Exercise prompt → Without including any images, repeat the data exactly.

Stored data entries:

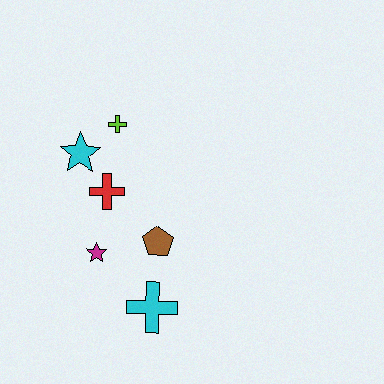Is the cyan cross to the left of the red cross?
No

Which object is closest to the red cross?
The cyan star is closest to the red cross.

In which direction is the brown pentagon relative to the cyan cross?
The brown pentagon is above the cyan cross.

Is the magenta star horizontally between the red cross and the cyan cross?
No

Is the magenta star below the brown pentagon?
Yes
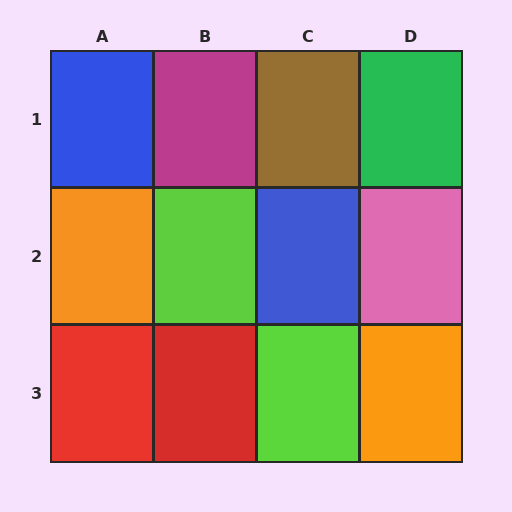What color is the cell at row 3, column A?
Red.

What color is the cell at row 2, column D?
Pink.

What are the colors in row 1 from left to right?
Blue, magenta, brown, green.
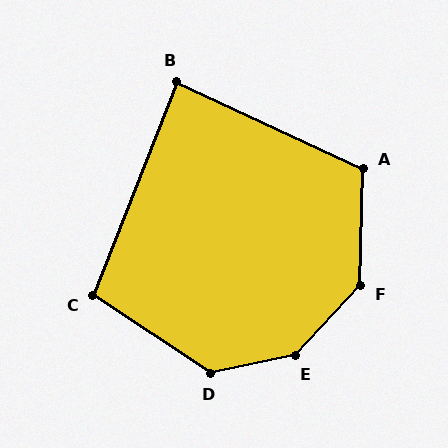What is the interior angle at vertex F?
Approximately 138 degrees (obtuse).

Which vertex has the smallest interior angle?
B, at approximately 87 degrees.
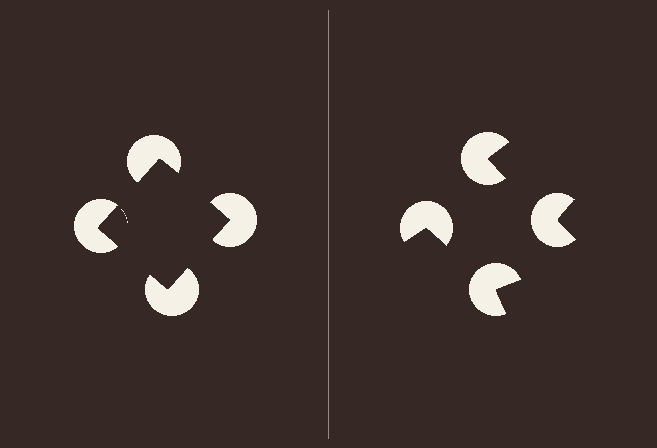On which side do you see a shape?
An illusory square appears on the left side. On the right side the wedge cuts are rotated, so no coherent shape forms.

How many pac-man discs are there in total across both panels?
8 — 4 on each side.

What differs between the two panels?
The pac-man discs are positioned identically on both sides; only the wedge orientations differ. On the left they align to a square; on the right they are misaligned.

Problem solution →
Is the cyan cross to the left of the red cross?
No

Which object is closest to the red cross?
The cyan star is closest to the red cross.

In which direction is the brown pentagon relative to the cyan cross?
The brown pentagon is above the cyan cross.

Is the magenta star horizontally between the red cross and the cyan cross?
No

Is the magenta star below the brown pentagon?
Yes
What color is the cell at row 3, column A?
Red.

What color is the cell at row 2, column D?
Pink.

What are the colors in row 1 from left to right?
Blue, magenta, brown, green.
What is the interior angle at vertex F?
Approximately 138 degrees (obtuse).

Which vertex has the smallest interior angle?
B, at approximately 87 degrees.
On which side do you see a shape?
An illusory square appears on the left side. On the right side the wedge cuts are rotated, so no coherent shape forms.

How many pac-man discs are there in total across both panels?
8 — 4 on each side.

What differs between the two panels?
The pac-man discs are positioned identically on both sides; only the wedge orientations differ. On the left they align to a square; on the right they are misaligned.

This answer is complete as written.